→ **PROBLEM REQUIREMENTS**
Rewrite only the lines running from the line containing "to detect boats" to the line containing "[138,377,152,386]", substituting "instance" for "occurrence" and leaving everything else unchanged.

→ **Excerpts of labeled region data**

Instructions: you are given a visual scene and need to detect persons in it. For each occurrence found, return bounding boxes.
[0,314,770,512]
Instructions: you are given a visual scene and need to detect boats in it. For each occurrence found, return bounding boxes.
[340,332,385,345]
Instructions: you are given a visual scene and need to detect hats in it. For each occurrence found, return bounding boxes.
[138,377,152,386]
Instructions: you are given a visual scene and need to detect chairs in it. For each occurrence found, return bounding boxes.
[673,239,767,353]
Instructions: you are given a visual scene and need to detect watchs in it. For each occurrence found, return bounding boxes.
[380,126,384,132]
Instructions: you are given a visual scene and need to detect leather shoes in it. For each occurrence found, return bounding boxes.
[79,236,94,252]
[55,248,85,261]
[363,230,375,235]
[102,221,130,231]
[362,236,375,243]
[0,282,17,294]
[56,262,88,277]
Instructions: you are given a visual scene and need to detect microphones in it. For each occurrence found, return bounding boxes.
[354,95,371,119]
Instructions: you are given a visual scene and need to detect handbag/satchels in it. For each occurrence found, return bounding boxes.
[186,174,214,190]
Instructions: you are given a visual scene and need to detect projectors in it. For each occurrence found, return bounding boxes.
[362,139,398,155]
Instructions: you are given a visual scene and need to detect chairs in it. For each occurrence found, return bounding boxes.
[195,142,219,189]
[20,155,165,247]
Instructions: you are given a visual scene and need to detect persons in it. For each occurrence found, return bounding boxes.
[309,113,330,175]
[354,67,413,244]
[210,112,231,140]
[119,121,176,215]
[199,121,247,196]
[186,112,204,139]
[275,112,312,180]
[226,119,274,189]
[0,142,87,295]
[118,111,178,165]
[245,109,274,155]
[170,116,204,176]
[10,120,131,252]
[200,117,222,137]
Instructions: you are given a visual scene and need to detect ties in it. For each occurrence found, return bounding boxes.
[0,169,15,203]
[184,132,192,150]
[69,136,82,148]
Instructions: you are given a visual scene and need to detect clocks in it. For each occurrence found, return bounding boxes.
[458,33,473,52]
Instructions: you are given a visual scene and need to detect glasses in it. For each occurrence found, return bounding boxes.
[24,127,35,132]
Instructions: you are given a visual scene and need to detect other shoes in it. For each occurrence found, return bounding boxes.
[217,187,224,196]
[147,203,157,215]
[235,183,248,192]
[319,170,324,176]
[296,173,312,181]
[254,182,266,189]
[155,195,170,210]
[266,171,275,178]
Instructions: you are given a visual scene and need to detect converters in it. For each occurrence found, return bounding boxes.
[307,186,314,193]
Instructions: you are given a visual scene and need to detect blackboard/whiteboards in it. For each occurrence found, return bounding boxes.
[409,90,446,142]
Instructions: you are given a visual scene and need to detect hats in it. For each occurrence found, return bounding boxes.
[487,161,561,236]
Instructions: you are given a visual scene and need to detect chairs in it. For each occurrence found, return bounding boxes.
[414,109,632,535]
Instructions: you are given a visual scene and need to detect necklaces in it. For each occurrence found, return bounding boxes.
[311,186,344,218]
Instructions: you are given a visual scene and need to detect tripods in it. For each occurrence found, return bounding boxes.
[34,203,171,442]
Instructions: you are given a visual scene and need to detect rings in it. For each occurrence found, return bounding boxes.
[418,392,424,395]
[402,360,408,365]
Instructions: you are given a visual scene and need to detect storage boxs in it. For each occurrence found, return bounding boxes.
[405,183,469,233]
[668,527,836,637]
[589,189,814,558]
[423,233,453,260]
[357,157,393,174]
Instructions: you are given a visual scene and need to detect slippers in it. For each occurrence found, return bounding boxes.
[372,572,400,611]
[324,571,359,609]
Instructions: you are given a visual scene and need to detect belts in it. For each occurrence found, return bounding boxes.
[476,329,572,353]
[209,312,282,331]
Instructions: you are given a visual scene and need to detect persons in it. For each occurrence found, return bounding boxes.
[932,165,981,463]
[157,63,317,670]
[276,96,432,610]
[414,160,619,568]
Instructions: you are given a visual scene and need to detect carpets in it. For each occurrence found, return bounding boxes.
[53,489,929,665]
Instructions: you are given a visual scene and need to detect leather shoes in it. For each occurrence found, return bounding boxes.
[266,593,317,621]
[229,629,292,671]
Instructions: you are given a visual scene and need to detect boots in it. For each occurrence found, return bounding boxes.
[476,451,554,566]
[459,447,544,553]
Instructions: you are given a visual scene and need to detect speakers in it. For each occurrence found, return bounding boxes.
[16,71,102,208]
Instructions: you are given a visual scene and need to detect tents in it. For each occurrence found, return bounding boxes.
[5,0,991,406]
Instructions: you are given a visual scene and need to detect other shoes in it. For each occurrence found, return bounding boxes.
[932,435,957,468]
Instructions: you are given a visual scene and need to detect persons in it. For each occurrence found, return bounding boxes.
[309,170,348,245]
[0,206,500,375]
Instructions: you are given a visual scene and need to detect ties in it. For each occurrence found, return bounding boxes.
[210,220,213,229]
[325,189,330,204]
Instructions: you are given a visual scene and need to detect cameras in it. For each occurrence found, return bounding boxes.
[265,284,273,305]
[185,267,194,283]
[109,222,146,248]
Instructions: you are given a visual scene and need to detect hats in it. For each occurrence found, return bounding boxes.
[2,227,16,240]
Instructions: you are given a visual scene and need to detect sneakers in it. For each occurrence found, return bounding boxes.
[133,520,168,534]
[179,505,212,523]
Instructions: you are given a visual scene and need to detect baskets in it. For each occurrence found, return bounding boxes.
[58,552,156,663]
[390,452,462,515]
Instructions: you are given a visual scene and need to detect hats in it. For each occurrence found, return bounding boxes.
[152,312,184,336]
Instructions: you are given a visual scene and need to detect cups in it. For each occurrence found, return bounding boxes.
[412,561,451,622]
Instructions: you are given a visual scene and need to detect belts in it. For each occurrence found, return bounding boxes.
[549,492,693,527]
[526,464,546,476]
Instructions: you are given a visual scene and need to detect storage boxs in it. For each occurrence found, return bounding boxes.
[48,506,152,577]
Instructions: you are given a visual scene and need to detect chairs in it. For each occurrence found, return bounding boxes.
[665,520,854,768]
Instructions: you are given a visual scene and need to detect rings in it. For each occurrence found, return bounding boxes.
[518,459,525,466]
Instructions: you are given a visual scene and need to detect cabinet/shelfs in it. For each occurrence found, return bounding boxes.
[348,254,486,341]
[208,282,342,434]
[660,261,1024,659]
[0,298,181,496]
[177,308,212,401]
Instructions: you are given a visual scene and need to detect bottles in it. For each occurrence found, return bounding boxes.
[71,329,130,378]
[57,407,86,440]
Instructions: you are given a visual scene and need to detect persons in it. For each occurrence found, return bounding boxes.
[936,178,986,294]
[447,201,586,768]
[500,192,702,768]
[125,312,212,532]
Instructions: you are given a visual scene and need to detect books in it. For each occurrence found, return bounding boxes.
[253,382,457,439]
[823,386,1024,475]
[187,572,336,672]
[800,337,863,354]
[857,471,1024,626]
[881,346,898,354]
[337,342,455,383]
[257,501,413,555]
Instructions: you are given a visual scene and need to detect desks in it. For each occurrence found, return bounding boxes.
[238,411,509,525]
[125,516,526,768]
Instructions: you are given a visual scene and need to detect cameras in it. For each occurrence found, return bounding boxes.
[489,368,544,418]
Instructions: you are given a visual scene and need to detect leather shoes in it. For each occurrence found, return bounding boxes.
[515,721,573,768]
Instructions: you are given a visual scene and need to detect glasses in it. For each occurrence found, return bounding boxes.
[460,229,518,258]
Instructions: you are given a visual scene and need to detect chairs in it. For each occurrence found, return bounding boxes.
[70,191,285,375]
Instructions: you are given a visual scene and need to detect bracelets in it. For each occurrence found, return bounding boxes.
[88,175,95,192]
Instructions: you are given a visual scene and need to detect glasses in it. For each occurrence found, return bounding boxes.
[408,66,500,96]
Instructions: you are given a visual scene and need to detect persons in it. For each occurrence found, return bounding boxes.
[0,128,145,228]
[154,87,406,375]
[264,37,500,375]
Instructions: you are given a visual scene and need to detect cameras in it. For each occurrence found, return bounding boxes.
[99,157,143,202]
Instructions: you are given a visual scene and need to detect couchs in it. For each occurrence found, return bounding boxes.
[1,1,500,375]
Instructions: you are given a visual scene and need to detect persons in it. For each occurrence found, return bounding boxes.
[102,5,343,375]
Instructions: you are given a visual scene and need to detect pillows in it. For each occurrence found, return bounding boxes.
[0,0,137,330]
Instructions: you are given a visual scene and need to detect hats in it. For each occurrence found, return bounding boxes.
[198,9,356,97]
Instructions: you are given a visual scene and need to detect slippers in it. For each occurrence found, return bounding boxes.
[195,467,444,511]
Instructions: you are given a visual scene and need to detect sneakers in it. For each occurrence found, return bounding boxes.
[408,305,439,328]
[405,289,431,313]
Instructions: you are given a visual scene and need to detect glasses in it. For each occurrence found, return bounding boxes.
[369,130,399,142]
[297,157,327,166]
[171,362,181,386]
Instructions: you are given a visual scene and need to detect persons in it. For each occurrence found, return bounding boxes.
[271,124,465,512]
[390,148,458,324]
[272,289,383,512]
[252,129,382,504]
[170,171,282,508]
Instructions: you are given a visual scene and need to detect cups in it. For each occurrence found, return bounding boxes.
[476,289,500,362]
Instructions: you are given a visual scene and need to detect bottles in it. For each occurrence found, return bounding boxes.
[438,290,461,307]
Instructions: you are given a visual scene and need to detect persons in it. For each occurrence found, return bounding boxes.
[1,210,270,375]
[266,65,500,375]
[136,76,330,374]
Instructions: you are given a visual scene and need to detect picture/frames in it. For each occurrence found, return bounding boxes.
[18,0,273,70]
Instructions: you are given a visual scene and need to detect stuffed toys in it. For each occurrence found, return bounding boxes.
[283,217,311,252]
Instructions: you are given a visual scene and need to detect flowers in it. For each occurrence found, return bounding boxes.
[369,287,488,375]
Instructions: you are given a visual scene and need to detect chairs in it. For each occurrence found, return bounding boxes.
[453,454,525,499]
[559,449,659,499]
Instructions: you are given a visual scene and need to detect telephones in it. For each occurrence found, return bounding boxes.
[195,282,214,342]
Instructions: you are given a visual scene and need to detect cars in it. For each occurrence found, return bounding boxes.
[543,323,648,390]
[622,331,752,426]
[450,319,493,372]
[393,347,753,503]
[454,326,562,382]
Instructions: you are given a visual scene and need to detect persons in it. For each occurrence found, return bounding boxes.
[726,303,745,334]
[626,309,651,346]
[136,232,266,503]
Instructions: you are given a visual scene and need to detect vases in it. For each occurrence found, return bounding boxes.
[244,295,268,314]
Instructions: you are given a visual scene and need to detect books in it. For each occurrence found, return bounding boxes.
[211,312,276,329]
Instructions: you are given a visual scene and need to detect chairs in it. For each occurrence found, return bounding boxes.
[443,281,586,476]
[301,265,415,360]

→ **FINISHED TASK**
Instructions: you are given a visual scene and need to detect boats in it. For each instance found, return bounding boxes.
[340,332,385,345]
Instructions: you are given a visual scene and need to detect hats in it. For each instance found, return bounding boxes.
[138,377,152,386]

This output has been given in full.